Records excerpted from a collection
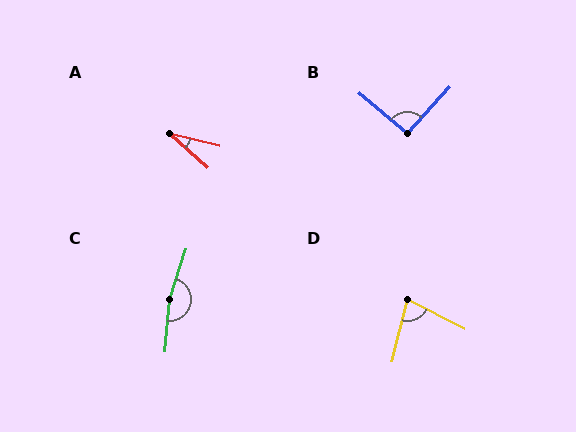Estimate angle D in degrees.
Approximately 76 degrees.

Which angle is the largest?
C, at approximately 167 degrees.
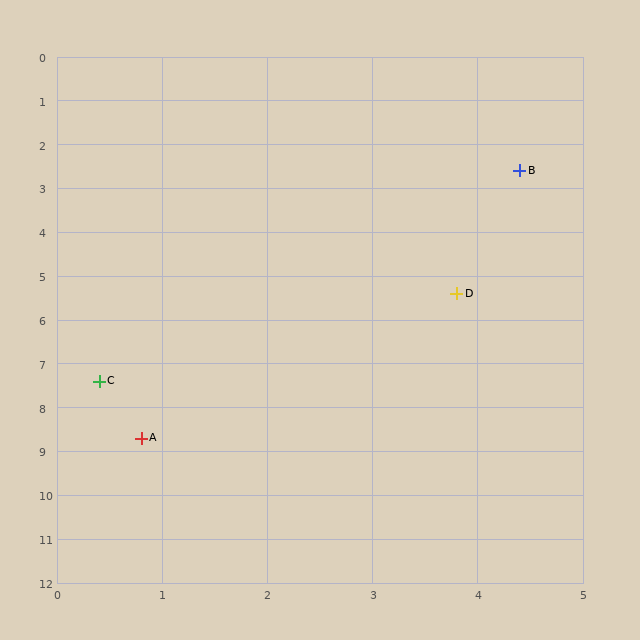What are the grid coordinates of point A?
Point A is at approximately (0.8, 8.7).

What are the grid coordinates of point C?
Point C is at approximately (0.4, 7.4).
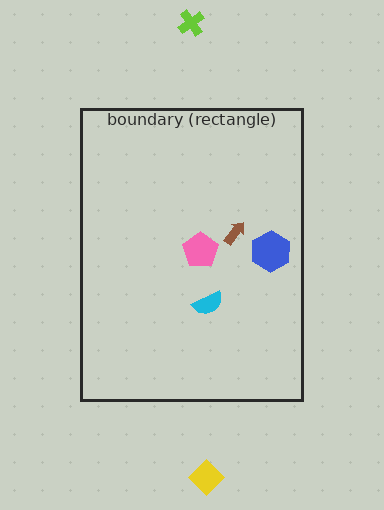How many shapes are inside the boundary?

• [Problem to work on] Repeat all of the entries word for word, but omit the pictures.

• [Problem solution]
Estimate angle D in degrees.
Approximately 76 degrees.

Which angle is the largest?
C, at approximately 167 degrees.
What are the grid coordinates of point A?
Point A is at approximately (0.8, 8.7).

What are the grid coordinates of point C?
Point C is at approximately (0.4, 7.4).
How many shapes are inside the boundary?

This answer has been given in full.